***** ENTRIES SHOWN

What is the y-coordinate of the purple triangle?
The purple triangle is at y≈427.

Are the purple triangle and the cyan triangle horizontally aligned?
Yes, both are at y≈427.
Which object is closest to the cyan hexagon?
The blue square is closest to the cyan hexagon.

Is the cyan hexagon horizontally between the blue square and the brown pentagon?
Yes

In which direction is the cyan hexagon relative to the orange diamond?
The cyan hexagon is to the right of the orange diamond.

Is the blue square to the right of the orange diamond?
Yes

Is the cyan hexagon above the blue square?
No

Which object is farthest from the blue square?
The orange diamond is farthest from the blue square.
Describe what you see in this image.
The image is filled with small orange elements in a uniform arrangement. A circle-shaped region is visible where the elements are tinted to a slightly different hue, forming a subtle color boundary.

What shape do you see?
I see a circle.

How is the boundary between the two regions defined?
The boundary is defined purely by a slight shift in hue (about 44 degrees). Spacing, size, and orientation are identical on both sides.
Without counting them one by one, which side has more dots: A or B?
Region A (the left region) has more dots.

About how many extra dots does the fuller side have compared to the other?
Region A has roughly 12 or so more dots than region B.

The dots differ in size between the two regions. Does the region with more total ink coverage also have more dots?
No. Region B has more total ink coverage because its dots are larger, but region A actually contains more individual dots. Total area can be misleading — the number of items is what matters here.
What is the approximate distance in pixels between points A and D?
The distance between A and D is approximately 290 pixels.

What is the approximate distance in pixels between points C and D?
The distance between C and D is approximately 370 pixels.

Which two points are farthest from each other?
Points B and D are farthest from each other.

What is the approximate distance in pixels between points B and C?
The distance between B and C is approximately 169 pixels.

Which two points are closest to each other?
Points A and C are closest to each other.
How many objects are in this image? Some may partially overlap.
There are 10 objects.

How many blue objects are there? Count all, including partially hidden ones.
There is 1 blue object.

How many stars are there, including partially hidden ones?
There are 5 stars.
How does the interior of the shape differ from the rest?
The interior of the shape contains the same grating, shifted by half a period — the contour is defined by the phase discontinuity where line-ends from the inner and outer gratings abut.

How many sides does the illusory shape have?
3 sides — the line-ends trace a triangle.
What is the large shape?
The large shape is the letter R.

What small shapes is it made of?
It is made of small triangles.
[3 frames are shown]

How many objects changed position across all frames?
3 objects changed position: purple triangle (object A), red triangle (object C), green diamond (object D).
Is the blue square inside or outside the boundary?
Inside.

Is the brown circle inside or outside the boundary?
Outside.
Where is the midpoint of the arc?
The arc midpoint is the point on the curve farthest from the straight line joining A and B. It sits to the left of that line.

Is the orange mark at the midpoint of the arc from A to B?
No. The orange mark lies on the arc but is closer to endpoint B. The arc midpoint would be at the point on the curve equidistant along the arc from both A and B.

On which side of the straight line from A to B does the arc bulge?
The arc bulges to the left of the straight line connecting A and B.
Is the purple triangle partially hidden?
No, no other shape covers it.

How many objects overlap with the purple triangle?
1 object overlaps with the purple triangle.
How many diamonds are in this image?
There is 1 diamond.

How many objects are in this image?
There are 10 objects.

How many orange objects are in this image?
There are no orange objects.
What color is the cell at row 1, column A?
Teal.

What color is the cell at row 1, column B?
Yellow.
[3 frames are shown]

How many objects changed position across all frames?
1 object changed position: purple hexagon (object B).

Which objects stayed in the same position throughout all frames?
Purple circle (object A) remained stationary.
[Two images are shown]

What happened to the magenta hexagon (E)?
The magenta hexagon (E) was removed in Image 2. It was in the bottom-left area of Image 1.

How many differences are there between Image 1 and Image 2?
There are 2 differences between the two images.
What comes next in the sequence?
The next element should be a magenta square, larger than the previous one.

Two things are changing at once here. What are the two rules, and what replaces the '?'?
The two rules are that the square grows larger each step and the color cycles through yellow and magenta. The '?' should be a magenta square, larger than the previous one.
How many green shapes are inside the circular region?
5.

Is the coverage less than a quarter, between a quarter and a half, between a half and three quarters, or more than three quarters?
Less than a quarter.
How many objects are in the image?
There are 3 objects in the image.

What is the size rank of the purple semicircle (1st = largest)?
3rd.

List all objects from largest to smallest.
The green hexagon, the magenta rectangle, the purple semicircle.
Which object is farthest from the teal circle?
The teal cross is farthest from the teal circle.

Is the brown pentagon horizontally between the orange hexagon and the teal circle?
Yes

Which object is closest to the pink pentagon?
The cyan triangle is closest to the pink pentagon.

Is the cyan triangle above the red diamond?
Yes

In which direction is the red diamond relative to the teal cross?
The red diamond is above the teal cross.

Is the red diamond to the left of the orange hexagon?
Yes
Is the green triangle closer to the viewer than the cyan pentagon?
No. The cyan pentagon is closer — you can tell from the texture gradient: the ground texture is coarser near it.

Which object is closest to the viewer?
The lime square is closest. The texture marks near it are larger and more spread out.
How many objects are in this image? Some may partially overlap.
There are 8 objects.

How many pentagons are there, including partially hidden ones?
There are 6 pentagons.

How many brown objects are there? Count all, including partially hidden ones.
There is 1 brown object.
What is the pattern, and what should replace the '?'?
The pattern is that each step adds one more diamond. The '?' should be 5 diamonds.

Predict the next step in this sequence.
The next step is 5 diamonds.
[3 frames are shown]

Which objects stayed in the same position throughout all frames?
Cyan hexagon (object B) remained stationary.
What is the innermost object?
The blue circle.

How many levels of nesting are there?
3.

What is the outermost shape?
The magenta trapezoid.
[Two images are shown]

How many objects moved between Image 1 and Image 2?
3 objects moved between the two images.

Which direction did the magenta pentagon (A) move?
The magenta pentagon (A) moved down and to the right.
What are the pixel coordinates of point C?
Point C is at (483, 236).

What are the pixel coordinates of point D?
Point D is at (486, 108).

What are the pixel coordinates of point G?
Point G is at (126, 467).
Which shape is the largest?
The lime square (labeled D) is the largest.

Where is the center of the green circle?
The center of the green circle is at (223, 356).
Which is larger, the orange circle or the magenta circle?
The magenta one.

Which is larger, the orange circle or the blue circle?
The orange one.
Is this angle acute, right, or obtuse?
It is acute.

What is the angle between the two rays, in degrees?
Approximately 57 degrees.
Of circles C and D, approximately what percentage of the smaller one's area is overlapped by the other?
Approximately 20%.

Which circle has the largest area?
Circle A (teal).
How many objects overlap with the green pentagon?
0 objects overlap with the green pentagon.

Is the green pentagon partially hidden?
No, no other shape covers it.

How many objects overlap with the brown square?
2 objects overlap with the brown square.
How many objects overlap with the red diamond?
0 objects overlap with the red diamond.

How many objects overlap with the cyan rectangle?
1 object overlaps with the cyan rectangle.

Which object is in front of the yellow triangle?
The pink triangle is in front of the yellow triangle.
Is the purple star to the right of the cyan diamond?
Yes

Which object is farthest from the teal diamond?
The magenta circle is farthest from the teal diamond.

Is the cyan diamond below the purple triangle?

**********

● **WHAT THE TASK ASKS**
Write out every record shown above, word for word.

● **RESULT OF THIS TASK**
What is the y-coordinate of the purple triangle?
The purple triangle is at y≈427.

Are the purple triangle and the cyan triangle horizontally aligned?
Yes, both are at y≈427.
Which object is closest to the cyan hexagon?
The blue square is closest to the cyan hexagon.

Is the cyan hexagon horizontally between the blue square and the brown pentagon?
Yes

In which direction is the cyan hexagon relative to the orange diamond?
The cyan hexagon is to the right of the orange diamond.

Is the blue square to the right of the orange diamond?
Yes

Is the cyan hexagon above the blue square?
No

Which object is farthest from the blue square?
The orange diamond is farthest from the blue square.
Describe what you see in this image.
The image is filled with small orange elements in a uniform arrangement. A circle-shaped region is visible where the elements are tinted to a slightly different hue, forming a subtle color boundary.

What shape do you see?
I see a circle.

How is the boundary between the two regions defined?
The boundary is defined purely by a slight shift in hue (about 44 degrees). Spacing, size, and orientation are identical on both sides.
Without counting them one by one, which side has more dots: A or B?
Region A (the left region) has more dots.

About how many extra dots does the fuller side have compared to the other?
Region A has roughly 12 or so more dots than region B.

The dots differ in size between the two regions. Does the region with more total ink coverage also have more dots?
No. Region B has more total ink coverage because its dots are larger, but region A actually contains more individual dots. Total area can be misleading — the number of items is what matters here.
What is the approximate distance in pixels between points A and D?
The distance between A and D is approximately 290 pixels.

What is the approximate distance in pixels between points C and D?
The distance between C and D is approximately 370 pixels.

Which two points are farthest from each other?
Points B and D are farthest from each other.

What is the approximate distance in pixels between points B and C?
The distance between B and C is approximately 169 pixels.

Which two points are closest to each other?
Points A and C are closest to each other.
How many objects are in this image? Some may partially overlap.
There are 10 objects.

How many blue objects are there? Count all, including partially hidden ones.
There is 1 blue object.

How many stars are there, including partially hidden ones?
There are 5 stars.
How does the interior of the shape differ from the rest?
The interior of the shape contains the same grating, shifted by half a period — the contour is defined by the phase discontinuity where line-ends from the inner and outer gratings abut.

How many sides does the illusory shape have?
3 sides — the line-ends trace a triangle.
What is the large shape?
The large shape is the letter R.

What small shapes is it made of?
It is made of small triangles.
[3 frames are shown]

How many objects changed position across all frames?
3 objects changed position: purple triangle (object A), red triangle (object C), green diamond (object D).
Is the blue square inside or outside the boundary?
Inside.

Is the brown circle inside or outside the boundary?
Outside.
Where is the midpoint of the arc?
The arc midpoint is the point on the curve farthest from the straight line joining A and B. It sits to the left of that line.

Is the orange mark at the midpoint of the arc from A to B?
No. The orange mark lies on the arc but is closer to endpoint B. The arc midpoint would be at the point on the curve equidistant along the arc from both A and B.

On which side of the straight line from A to B does the arc bulge?
The arc bulges to the left of the straight line connecting A and B.
Is the purple triangle partially hidden?
No, no other shape covers it.

How many objects overlap with the purple triangle?
1 object overlaps with the purple triangle.
How many diamonds are in this image?
There is 1 diamond.

How many objects are in this image?
There are 10 objects.

How many orange objects are in this image?
There are no orange objects.
What color is the cell at row 1, column A?
Teal.

What color is the cell at row 1, column B?
Yellow.
[3 frames are shown]

How many objects changed position across all frames?
1 object changed position: purple hexagon (object B).

Which objects stayed in the same position throughout all frames?
Purple circle (object A) remained stationary.
[Two images are shown]

What happened to the magenta hexagon (E)?
The magenta hexagon (E) was removed in Image 2. It was in the bottom-left area of Image 1.

How many differences are there between Image 1 and Image 2?
There are 2 differences between the two images.
What comes next in the sequence?
The next element should be a magenta square, larger than the previous one.

Two things are changing at once here. What are the two rules, and what replaces the '?'?
The two rules are that the square grows larger each step and the color cycles through yellow and magenta. The '?' should be a magenta square, larger than the previous one.
How many green shapes are inside the circular region?
5.

Is the coverage less than a quarter, between a quarter and a half, between a half and three quarters, or more than three quarters?
Less than a quarter.
How many objects are in the image?
There are 3 objects in the image.

What is the size rank of the purple semicircle (1st = largest)?
3rd.

List all objects from largest to smallest.
The green hexagon, the magenta rectangle, the purple semicircle.
Which object is farthest from the teal circle?
The teal cross is farthest from the teal circle.

Is the brown pentagon horizontally between the orange hexagon and the teal circle?
Yes

Which object is closest to the pink pentagon?
The cyan triangle is closest to the pink pentagon.

Is the cyan triangle above the red diamond?
Yes

In which direction is the red diamond relative to the teal cross?
The red diamond is above the teal cross.

Is the red diamond to the left of the orange hexagon?
Yes
Is the green triangle closer to the viewer than the cyan pentagon?
No. The cyan pentagon is closer — you can tell from the texture gradient: the ground texture is coarser near it.

Which object is closest to the viewer?
The lime square is closest. The texture marks near it are larger and more spread out.
How many objects are in this image? Some may partially overlap.
There are 8 objects.

How many pentagons are there, including partially hidden ones?
There are 6 pentagons.

How many brown objects are there? Count all, including partially hidden ones.
There is 1 brown object.
What is the pattern, and what should replace the '?'?
The pattern is that each step adds one more diamond. The '?' should be 5 diamonds.

Predict the next step in this sequence.
The next step is 5 diamonds.
[3 frames are shown]

Which objects stayed in the same position throughout all frames?
Cyan hexagon (object B) remained stationary.
What is the innermost object?
The blue circle.

How many levels of nesting are there?
3.

What is the outermost shape?
The magenta trapezoid.
[Two images are shown]

How many objects moved between Image 1 and Image 2?
3 objects moved between the two images.

Which direction did the magenta pentagon (A) move?
The magenta pentagon (A) moved down and to the right.
What are the pixel coordinates of point C?
Point C is at (483, 236).

What are the pixel coordinates of point D?
Point D is at (486, 108).

What are the pixel coordinates of point G?
Point G is at (126, 467).
Which shape is the largest?
The lime square (labeled D) is the largest.

Where is the center of the green circle?
The center of the green circle is at (223, 356).
Which is larger, the orange circle or the magenta circle?
The magenta one.

Which is larger, the orange circle or the blue circle?
The orange one.
Is this angle acute, right, or obtuse?
It is acute.

What is the angle between the two rays, in degrees?
Approximately 57 degrees.
Of circles C and D, approximately what percentage of the smaller one's area is overlapped by the other?
Approximately 20%.

Which circle has the largest area?
Circle A (teal).
How many objects overlap with the green pentagon?
0 objects overlap with the green pentagon.

Is the green pentagon partially hidden?
No, no other shape covers it.

How many objects overlap with the brown square?
2 objects overlap with the brown square.
How many objects overlap with the red diamond?
0 objects overlap with the red diamond.

How many objects overlap with the cyan rectangle?
1 object overlaps with the cyan rectangle.

Which object is in front of the yellow triangle?
The pink triangle is in front of the yellow triangle.
Is the purple star to the right of the cyan diamond?
Yes

Which object is farthest from the teal diamond?
The magenta circle is farthest from the teal diamond.

Is the cyan diamond below the purple triangle?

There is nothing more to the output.